WRITTEN PROBLEM —
Output the full listing word for word.

MATERIAL TO PROCESS —

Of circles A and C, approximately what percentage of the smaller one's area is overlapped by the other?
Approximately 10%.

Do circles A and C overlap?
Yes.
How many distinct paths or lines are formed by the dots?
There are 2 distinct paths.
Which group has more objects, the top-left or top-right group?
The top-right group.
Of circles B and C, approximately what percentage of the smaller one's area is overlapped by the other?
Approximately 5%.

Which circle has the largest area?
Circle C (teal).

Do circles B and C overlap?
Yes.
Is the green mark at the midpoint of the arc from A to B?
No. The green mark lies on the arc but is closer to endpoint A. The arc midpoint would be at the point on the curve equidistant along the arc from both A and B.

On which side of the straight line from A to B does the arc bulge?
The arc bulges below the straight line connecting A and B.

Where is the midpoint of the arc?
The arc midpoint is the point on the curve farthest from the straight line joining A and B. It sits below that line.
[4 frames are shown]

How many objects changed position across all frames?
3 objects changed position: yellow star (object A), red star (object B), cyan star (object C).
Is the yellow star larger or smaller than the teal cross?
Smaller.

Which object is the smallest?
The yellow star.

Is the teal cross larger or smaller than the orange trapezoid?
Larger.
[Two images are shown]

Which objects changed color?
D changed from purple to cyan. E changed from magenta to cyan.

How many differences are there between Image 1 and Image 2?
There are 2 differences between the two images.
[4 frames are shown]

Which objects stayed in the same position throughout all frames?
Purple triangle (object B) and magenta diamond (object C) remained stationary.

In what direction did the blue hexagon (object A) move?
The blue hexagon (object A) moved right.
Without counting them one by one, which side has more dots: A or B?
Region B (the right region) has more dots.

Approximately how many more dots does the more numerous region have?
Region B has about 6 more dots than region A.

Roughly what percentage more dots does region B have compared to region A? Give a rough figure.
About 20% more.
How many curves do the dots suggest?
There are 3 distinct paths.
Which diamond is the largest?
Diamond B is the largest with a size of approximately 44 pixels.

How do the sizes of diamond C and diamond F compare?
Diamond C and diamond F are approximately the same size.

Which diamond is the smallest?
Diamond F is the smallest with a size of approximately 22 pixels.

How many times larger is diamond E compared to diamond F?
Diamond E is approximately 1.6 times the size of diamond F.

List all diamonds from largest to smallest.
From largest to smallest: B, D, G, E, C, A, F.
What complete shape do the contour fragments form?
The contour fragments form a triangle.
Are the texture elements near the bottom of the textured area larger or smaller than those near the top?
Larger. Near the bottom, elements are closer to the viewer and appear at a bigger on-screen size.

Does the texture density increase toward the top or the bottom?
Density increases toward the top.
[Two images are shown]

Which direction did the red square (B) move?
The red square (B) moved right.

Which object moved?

SOLVED EXERCISE —
Of circles A and C, approximately what percentage of the smaller one's area is overlapped by the other?
Approximately 10%.

Do circles A and C overlap?
Yes.
How many distinct paths or lines are formed by the dots?
There are 2 distinct paths.
Which group has more objects, the top-left or top-right group?
The top-right group.
Of circles B and C, approximately what percentage of the smaller one's area is overlapped by the other?
Approximately 5%.

Which circle has the largest area?
Circle C (teal).

Do circles B and C overlap?
Yes.
Is the green mark at the midpoint of the arc from A to B?
No. The green mark lies on the arc but is closer to endpoint A. The arc midpoint would be at the point on the curve equidistant along the arc from both A and B.

On which side of the straight line from A to B does the arc bulge?
The arc bulges below the straight line connecting A and B.

Where is the midpoint of the arc?
The arc midpoint is the point on the curve farthest from the straight line joining A and B. It sits below that line.
[4 frames are shown]

How many objects changed position across all frames?
3 objects changed position: yellow star (object A), red star (object B), cyan star (object C).
Is the yellow star larger or smaller than the teal cross?
Smaller.

Which object is the smallest?
The yellow star.

Is the teal cross larger or smaller than the orange trapezoid?
Larger.
[Two images are shown]

Which objects changed color?
D changed from purple to cyan. E changed from magenta to cyan.

How many differences are there between Image 1 and Image 2?
There are 2 differences between the two images.
[4 frames are shown]

Which objects stayed in the same position throughout all frames?
Purple triangle (object B) and magenta diamond (object C) remained stationary.

In what direction did the blue hexagon (object A) move?
The blue hexagon (object A) moved right.
Without counting them one by one, which side has more dots: A or B?
Region B (the right region) has more dots.

Approximately how many more dots does the more numerous region have?
Region B has about 6 more dots than region A.

Roughly what percentage more dots does region B have compared to region A? Give a rough figure.
About 20% more.
How many curves do the dots suggest?
There are 3 distinct paths.
Which diamond is the largest?
Diamond B is the largest with a size of approximately 44 pixels.

How do the sizes of diamond C and diamond F compare?
Diamond C and diamond F are approximately the same size.

Which diamond is the smallest?
Diamond F is the smallest with a size of approximately 22 pixels.

How many times larger is diamond E compared to diamond F?
Diamond E is approximately 1.6 times the size of diamond F.

List all diamonds from largest to smallest.
From largest to smallest: B, D, G, E, C, A, F.
What complete shape do the contour fragments form?
The contour fragments form a triangle.
Are the texture elements near the bottom of the textured area larger or smaller than those near the top?
Larger. Near the bottom, elements are closer to the viewer and appear at a bigger on-screen size.

Does the texture density increase toward the top or the bottom?
Density increases toward the top.
[Two images are shown]

Which direction did the red square (B) move?
The red square (B) moved right.

Which object moved?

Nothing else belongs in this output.